→ **Problem description**:
Exactly as written, quote every line that follows, skipping the images.

::::::

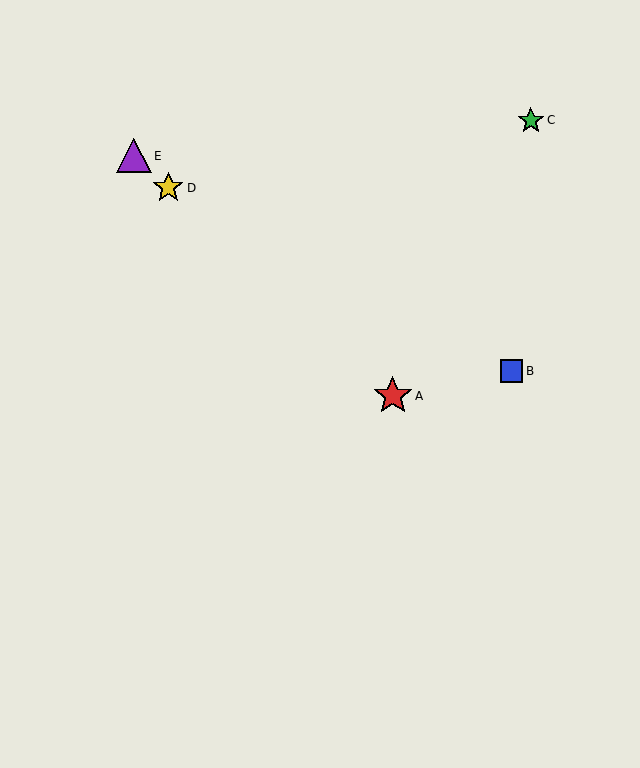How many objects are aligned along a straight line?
3 objects (A, D, E) are aligned along a straight line.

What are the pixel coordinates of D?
Object D is at (168, 188).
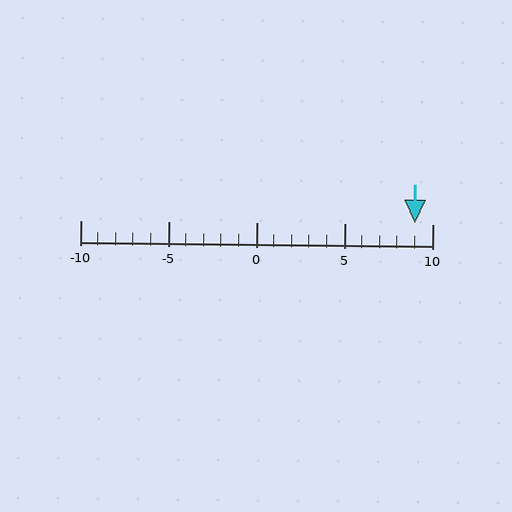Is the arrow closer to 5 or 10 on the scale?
The arrow is closer to 10.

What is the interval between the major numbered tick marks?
The major tick marks are spaced 5 units apart.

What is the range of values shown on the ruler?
The ruler shows values from -10 to 10.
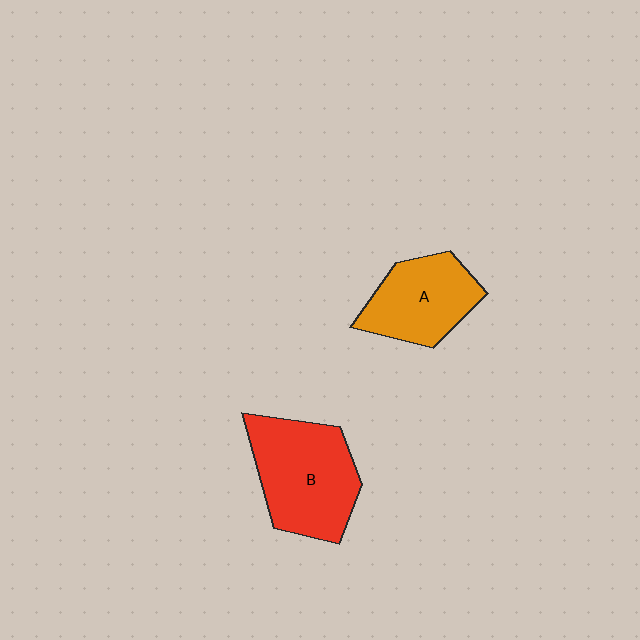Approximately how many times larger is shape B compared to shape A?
Approximately 1.3 times.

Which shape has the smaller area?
Shape A (orange).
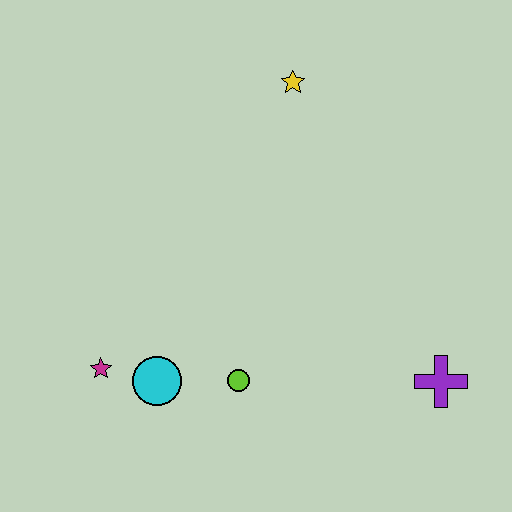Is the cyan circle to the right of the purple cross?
No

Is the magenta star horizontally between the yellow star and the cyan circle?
No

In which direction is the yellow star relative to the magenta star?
The yellow star is above the magenta star.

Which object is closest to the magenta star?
The cyan circle is closest to the magenta star.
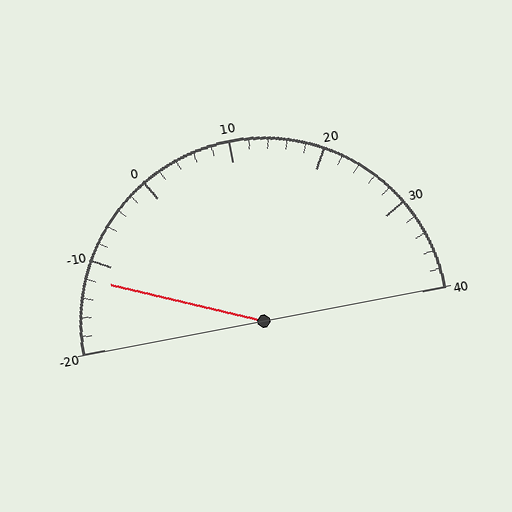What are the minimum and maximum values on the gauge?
The gauge ranges from -20 to 40.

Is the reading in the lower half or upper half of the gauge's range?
The reading is in the lower half of the range (-20 to 40).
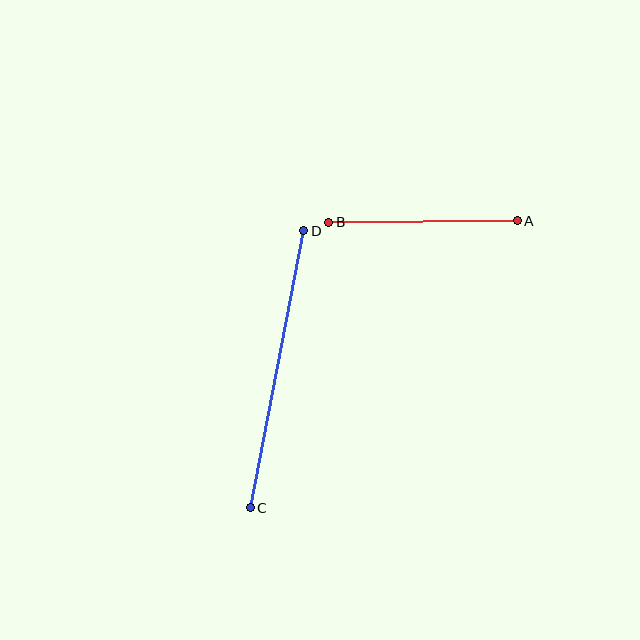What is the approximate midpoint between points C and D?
The midpoint is at approximately (277, 369) pixels.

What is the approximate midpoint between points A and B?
The midpoint is at approximately (423, 221) pixels.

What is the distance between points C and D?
The distance is approximately 282 pixels.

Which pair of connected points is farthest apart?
Points C and D are farthest apart.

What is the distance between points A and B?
The distance is approximately 188 pixels.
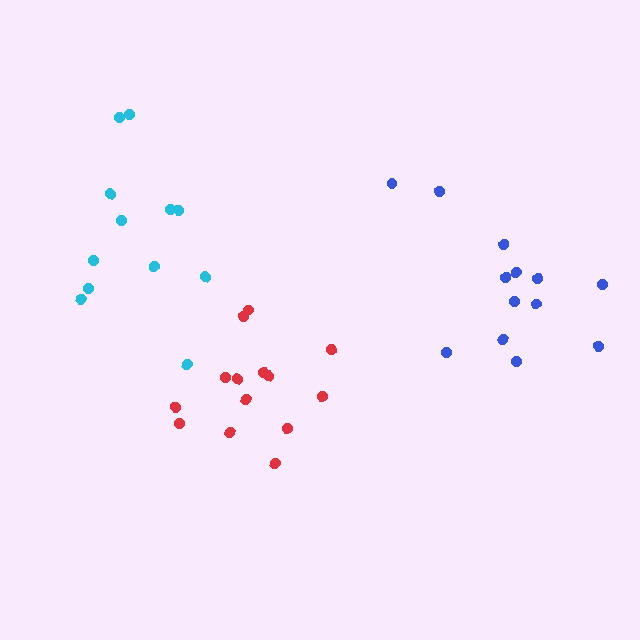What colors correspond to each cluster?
The clusters are colored: blue, red, cyan.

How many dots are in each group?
Group 1: 13 dots, Group 2: 14 dots, Group 3: 12 dots (39 total).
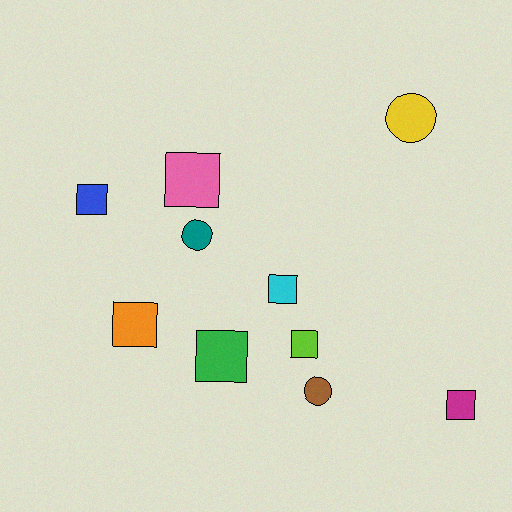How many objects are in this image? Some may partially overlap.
There are 10 objects.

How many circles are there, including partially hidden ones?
There are 3 circles.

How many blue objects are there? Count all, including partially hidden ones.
There is 1 blue object.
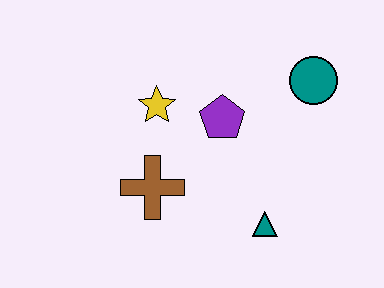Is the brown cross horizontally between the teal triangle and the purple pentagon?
No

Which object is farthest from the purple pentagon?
The teal triangle is farthest from the purple pentagon.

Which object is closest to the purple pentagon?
The yellow star is closest to the purple pentagon.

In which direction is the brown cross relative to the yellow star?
The brown cross is below the yellow star.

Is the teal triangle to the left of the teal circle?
Yes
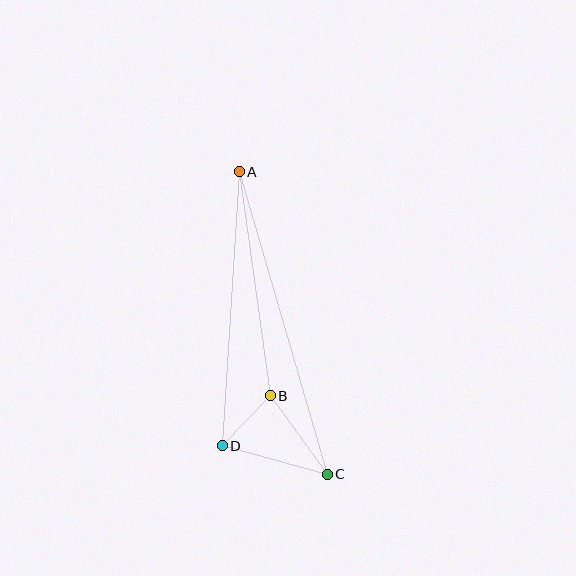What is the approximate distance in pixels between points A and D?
The distance between A and D is approximately 274 pixels.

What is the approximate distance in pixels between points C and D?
The distance between C and D is approximately 109 pixels.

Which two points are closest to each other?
Points B and D are closest to each other.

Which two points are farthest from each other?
Points A and C are farthest from each other.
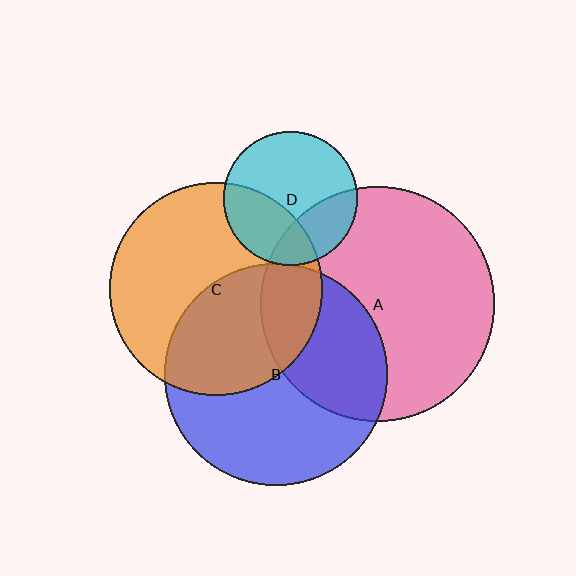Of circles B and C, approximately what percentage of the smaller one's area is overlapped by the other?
Approximately 45%.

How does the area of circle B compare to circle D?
Approximately 2.8 times.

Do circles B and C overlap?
Yes.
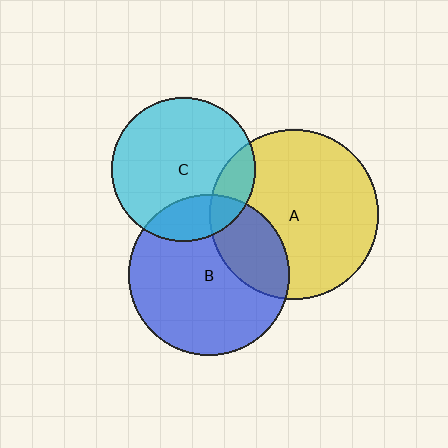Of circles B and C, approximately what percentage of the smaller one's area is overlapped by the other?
Approximately 20%.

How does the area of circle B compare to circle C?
Approximately 1.3 times.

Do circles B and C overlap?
Yes.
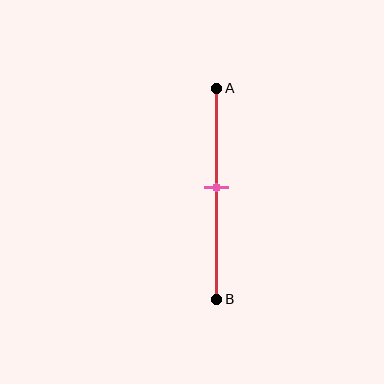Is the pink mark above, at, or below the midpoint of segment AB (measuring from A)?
The pink mark is approximately at the midpoint of segment AB.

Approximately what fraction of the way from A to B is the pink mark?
The pink mark is approximately 45% of the way from A to B.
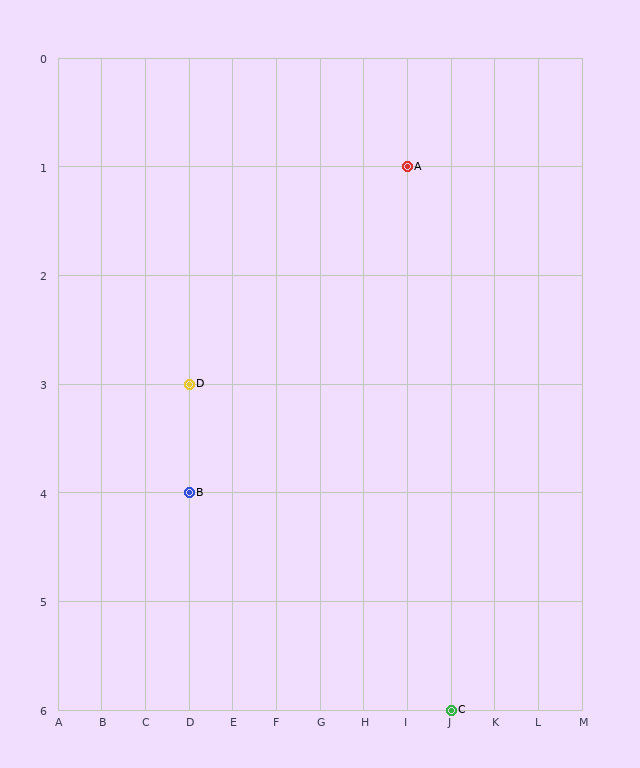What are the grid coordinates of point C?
Point C is at grid coordinates (J, 6).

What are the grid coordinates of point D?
Point D is at grid coordinates (D, 3).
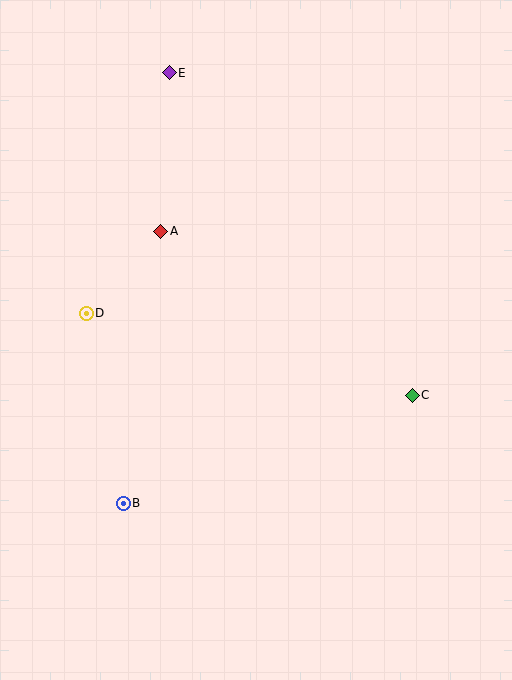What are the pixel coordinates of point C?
Point C is at (412, 395).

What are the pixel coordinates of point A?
Point A is at (161, 231).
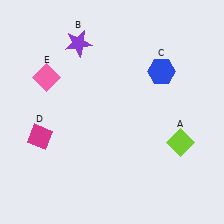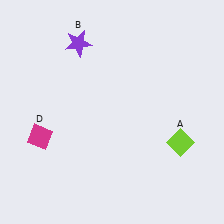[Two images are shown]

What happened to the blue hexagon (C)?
The blue hexagon (C) was removed in Image 2. It was in the top-right area of Image 1.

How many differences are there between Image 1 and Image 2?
There are 2 differences between the two images.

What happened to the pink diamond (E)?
The pink diamond (E) was removed in Image 2. It was in the top-left area of Image 1.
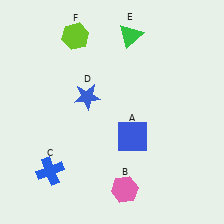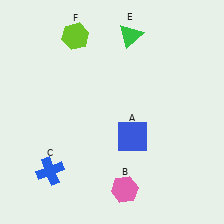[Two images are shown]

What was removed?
The blue star (D) was removed in Image 2.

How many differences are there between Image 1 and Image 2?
There is 1 difference between the two images.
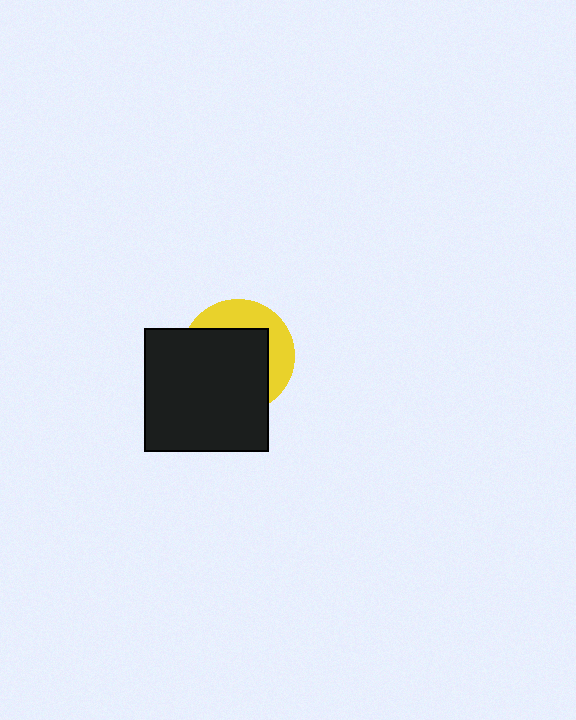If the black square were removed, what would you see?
You would see the complete yellow circle.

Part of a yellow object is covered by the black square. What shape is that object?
It is a circle.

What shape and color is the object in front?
The object in front is a black square.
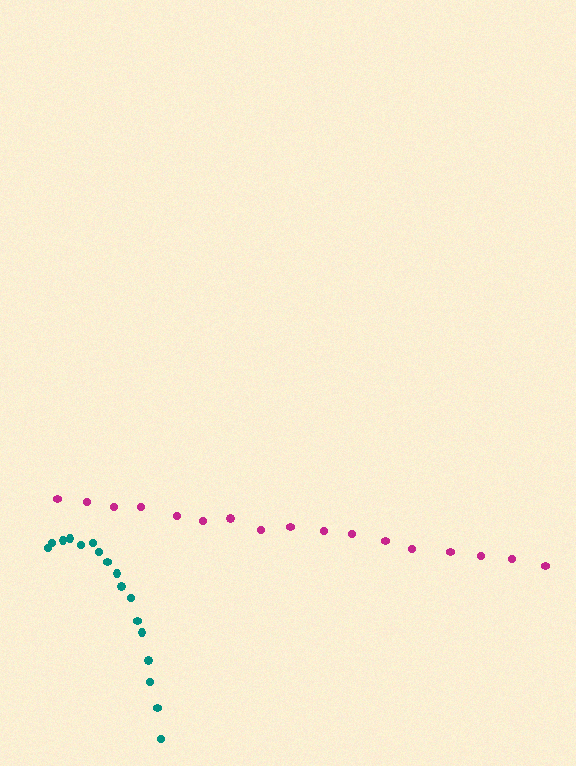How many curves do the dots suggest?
There are 2 distinct paths.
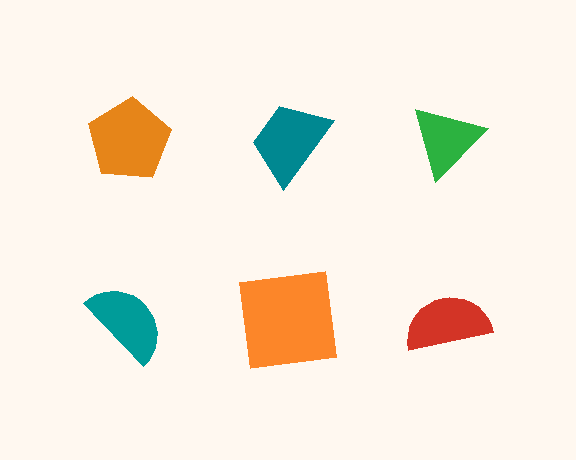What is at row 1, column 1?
An orange pentagon.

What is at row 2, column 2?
An orange square.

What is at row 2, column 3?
A red semicircle.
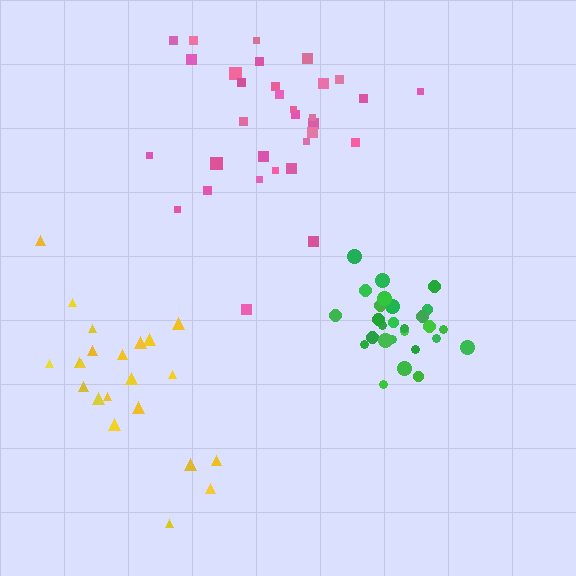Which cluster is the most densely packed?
Green.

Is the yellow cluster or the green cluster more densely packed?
Green.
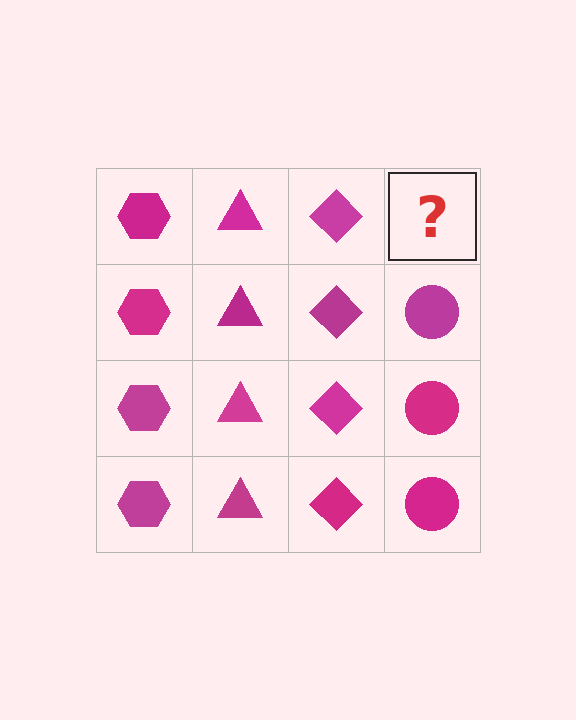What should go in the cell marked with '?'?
The missing cell should contain a magenta circle.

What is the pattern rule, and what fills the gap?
The rule is that each column has a consistent shape. The gap should be filled with a magenta circle.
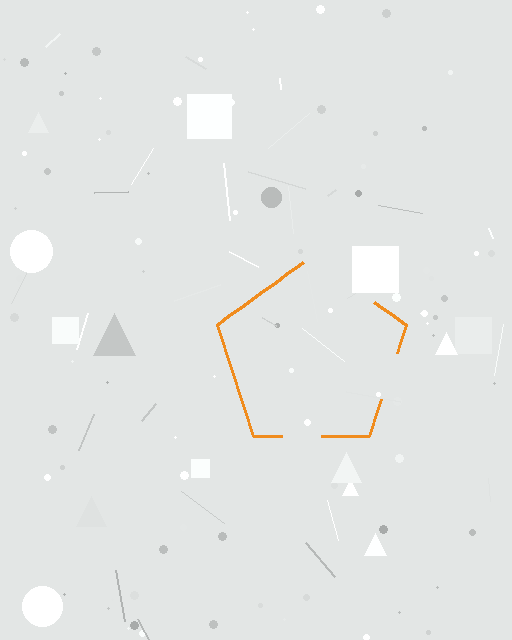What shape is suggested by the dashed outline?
The dashed outline suggests a pentagon.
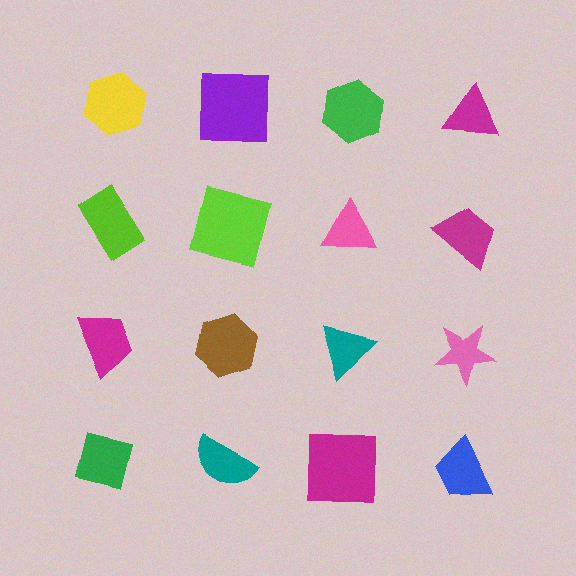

::::::

→ **Written response**:
How many objects are aligned along a straight line?
3 objects (A, D, E) are aligned along a straight line.

What are the pixel coordinates of D?
Object D is at (168, 188).
Is the arrow closer to 5 or 10 on the scale?
The arrow is closer to 10.

What is the interval between the major numbered tick marks?
The major tick marks are spaced 5 units apart.

What is the range of values shown on the ruler?
The ruler shows values from -10 to 10.
Approximately how many times larger is shape B compared to shape A?
Approximately 1.3 times.

Which shape has the smaller area?
Shape A (orange).
Is the cyan circle to the right of the purple cross?
No

Is the magenta star horizontally between the yellow star and the cyan circle?
No

In which direction is the yellow star relative to the magenta star?
The yellow star is above the magenta star.

Which object is closest to the magenta star?
The cyan circle is closest to the magenta star.
What are the minimum and maximum values on the gauge?
The gauge ranges from -20 to 40.

Is the reading in the lower half or upper half of the gauge's range?
The reading is in the lower half of the range (-20 to 40).
What is the approximate midpoint between points C and D?
The midpoint is at approximately (277, 369) pixels.

What is the approximate midpoint between points A and B?
The midpoint is at approximately (423, 221) pixels.

What is the distance between points C and D?
The distance is approximately 282 pixels.

Which pair of connected points is farthest apart?
Points C and D are farthest apart.

What is the distance between points A and B?
The distance is approximately 188 pixels.
What colors correspond to each cluster?
The clusters are colored: blue, red, cyan.

How many dots are in each group?
Group 1: 13 dots, Group 2: 14 dots, Group 3: 12 dots (39 total).
How many objects are in this image? Some may partially overlap.
There are 10 objects.

How many circles are there, including partially hidden ones?
There are 3 circles.

How many blue objects are there? Count all, including partially hidden ones.
There is 1 blue object.
Is the brown cross horizontally between the teal triangle and the purple pentagon?
No

Which object is farthest from the purple pentagon?
The teal triangle is farthest from the purple pentagon.

Which object is closest to the purple pentagon?
The yellow star is closest to the purple pentagon.

In which direction is the brown cross relative to the yellow star?
The brown cross is below the yellow star.

Is the teal triangle to the left of the teal circle?
Yes
What is the approximate distance in pixels between points A and D?
The distance between A and D is approximately 274 pixels.

What is the approximate distance in pixels between points C and D?
The distance between C and D is approximately 109 pixels.

Which two points are closest to each other?
Points B and D are closest to each other.

Which two points are farthest from each other?
Points A and C are farthest from each other.
Of circles B and C, approximately what percentage of the smaller one's area is overlapped by the other?
Approximately 45%.

How does the area of circle B compare to circle D?
Approximately 2.8 times.

Do circles B and C overlap?
Yes.
Of circles B and C, approximately what percentage of the smaller one's area is overlapped by the other?
Approximately 20%.

How does the area of circle B compare to circle C?
Approximately 1.3 times.

Do circles B and C overlap?
Yes.
Is the pink mark above, at, or below the midpoint of segment AB (measuring from A)?
The pink mark is approximately at the midpoint of segment AB.

Approximately what fraction of the way from A to B is the pink mark?
The pink mark is approximately 45% of the way from A to B.
What are the grid coordinates of point C?
Point C is at grid coordinates (J, 6).

What are the grid coordinates of point D?
Point D is at grid coordinates (D, 3).
What are the pixel coordinates of point C?
Point C is at (412, 395).

What are the pixel coordinates of point A?
Point A is at (161, 231).
[Two images are shown]

What happened to the blue hexagon (C)?
The blue hexagon (C) was removed in Image 2. It was in the top-right area of Image 1.

How many differences are there between Image 1 and Image 2?
There are 2 differences between the two images.

What happened to the pink diamond (E)?
The pink diamond (E) was removed in Image 2. It was in the top-left area of Image 1.
[Two images are shown]

What was removed?
The blue star (D) was removed in Image 2.

How many differences are there between Image 1 and Image 2?
There is 1 difference between the two images.
If the black square were removed, what would you see?
You would see the complete yellow circle.

Part of a yellow object is covered by the black square. What shape is that object?
It is a circle.

What shape and color is the object in front?
The object in front is a black square.
How many curves do the dots suggest?
There are 2 distinct paths.
What is at row 1, column 1?
An orange pentagon.

What is at row 2, column 2?
An orange square.

What is at row 2, column 3?
A red semicircle.
Which cluster is the most densely packed?
Green.

Is the yellow cluster or the green cluster more densely packed?
Green.
What should go in the cell marked with '?'?
The missing cell should contain a magenta circle.

What is the pattern rule, and what fills the gap?
The rule is that each column has a consistent shape. The gap should be filled with a magenta circle.
What shape is suggested by the dashed outline?
The dashed outline suggests a pentagon.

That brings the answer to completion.